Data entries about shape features
------
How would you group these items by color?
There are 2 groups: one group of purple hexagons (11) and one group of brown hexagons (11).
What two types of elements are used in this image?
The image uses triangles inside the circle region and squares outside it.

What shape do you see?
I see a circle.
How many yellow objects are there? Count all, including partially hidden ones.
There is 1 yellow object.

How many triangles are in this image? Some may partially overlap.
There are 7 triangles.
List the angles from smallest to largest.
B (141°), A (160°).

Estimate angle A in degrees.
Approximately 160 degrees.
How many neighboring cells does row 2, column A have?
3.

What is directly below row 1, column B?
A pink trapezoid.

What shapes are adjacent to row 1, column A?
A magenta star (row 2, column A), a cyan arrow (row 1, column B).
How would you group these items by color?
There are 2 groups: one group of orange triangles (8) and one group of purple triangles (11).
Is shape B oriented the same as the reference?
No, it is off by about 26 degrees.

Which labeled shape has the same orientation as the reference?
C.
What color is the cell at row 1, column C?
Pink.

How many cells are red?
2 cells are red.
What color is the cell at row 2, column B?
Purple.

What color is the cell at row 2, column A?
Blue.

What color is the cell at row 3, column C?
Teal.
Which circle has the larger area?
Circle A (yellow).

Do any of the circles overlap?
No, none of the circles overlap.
------
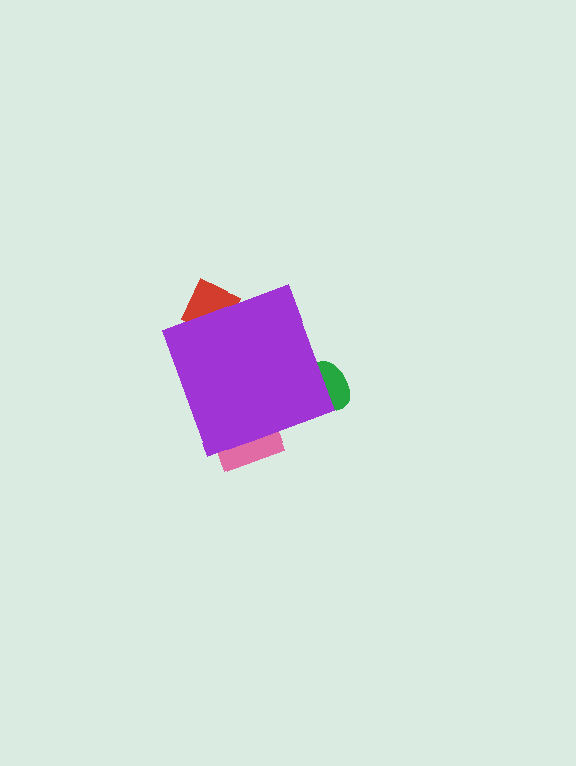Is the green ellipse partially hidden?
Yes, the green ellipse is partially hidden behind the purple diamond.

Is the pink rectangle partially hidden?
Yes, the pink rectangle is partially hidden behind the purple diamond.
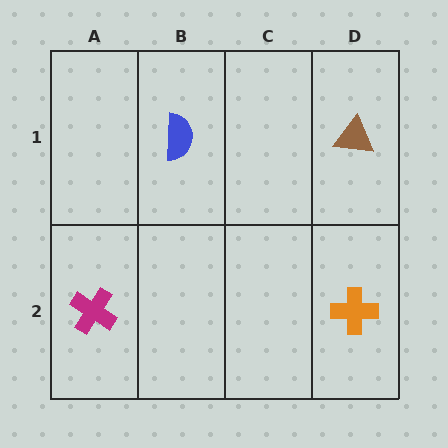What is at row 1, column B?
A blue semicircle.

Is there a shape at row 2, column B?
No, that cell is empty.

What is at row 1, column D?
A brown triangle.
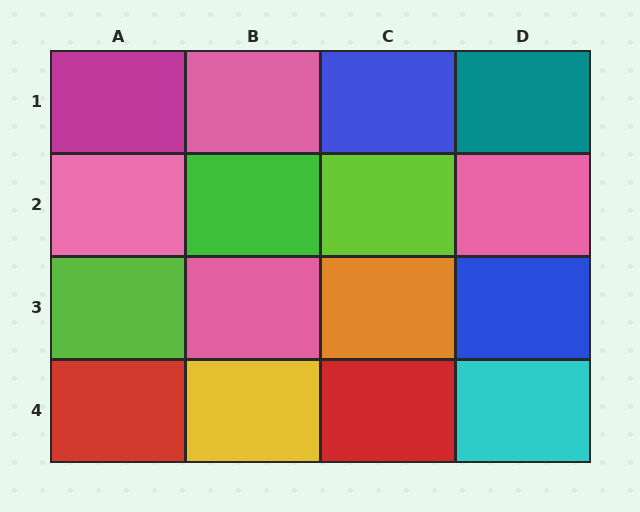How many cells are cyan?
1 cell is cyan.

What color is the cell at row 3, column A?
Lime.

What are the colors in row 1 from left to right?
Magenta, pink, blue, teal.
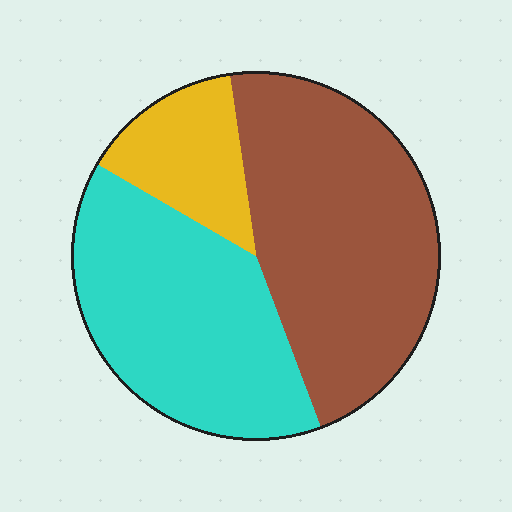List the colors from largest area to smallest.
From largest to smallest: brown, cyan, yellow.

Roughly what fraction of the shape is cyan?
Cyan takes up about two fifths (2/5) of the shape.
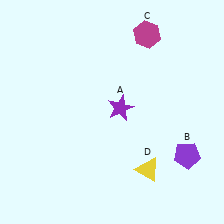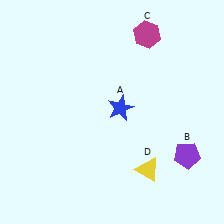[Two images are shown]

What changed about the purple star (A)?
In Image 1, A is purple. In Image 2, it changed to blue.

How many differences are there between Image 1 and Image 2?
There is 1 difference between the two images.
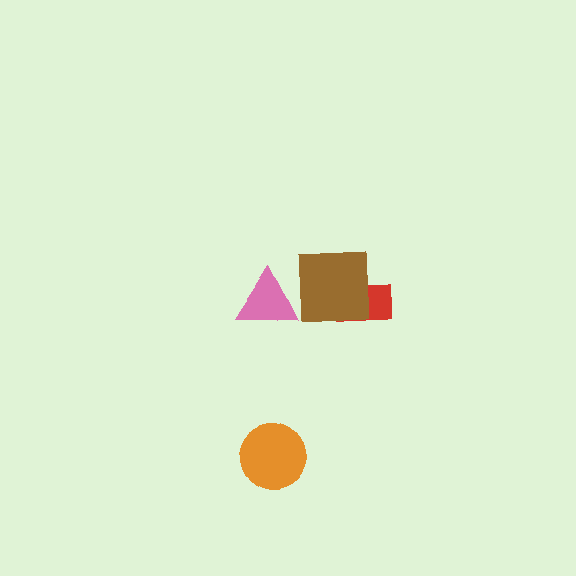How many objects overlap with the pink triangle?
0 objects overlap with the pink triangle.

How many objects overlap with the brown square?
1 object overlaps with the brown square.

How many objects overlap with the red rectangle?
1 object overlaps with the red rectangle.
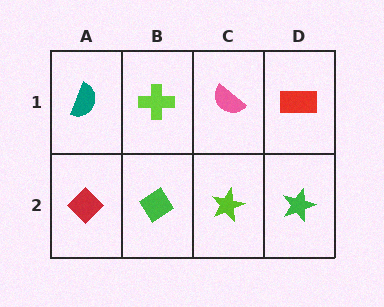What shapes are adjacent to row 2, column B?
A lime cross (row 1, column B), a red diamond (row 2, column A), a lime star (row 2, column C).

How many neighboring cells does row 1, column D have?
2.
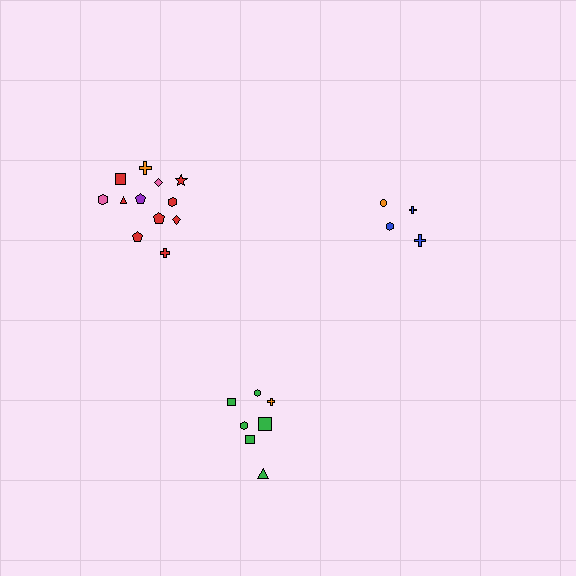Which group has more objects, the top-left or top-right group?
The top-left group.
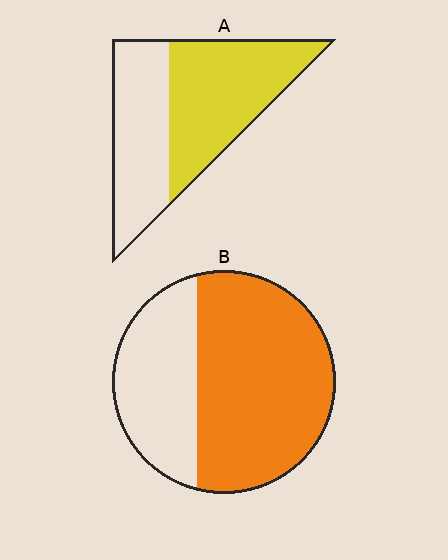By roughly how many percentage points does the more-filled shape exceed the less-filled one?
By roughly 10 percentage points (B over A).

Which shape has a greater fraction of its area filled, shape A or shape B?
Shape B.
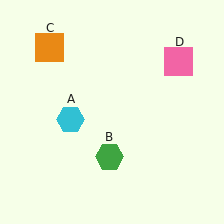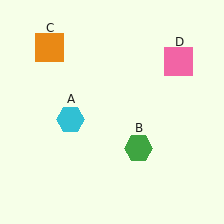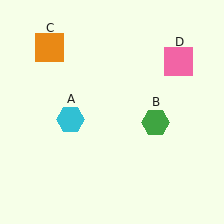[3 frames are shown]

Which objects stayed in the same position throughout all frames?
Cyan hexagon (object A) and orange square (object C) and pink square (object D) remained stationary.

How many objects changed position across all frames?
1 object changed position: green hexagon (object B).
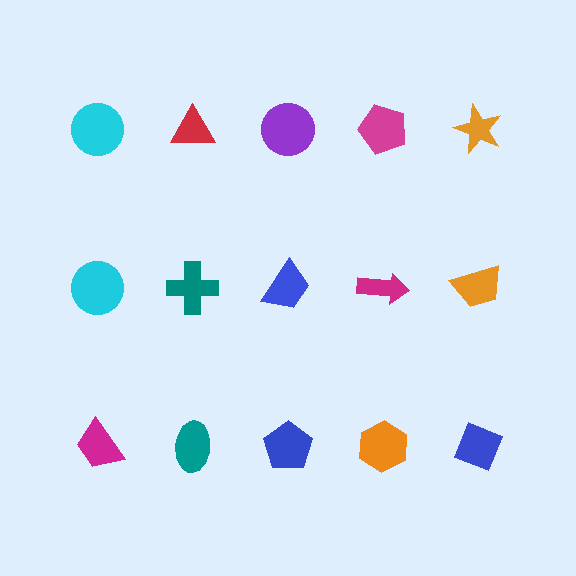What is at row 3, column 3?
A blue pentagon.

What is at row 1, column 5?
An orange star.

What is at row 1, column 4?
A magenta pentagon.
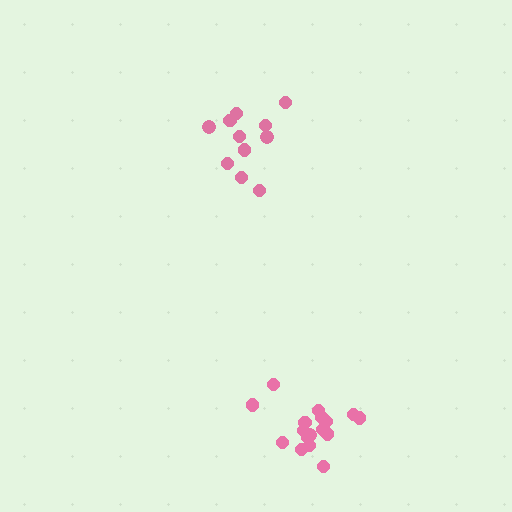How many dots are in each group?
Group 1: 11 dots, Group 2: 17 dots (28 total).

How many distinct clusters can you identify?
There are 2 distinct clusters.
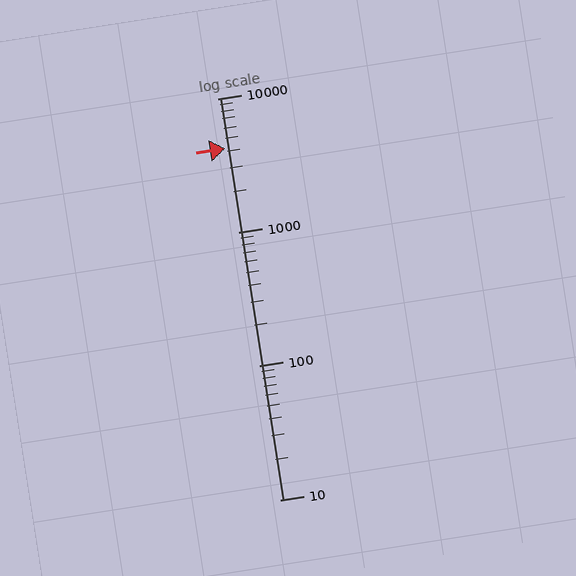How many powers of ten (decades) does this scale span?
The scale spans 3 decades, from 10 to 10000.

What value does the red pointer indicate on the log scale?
------
● **Task objective**
Nothing but the lines from the one with "How many distinct clusters can you identify?" up to and including the one with "What value does" should be printed, exactly as they read above. Please keep the pictures out.

● **Task answer**
How many distinct clusters can you identify?
There are 2 distinct clusters.
How many powers of ten (decades) does this scale span?
The scale spans 3 decades, from 10 to 10000.

What value does the red pointer indicate on the log scale?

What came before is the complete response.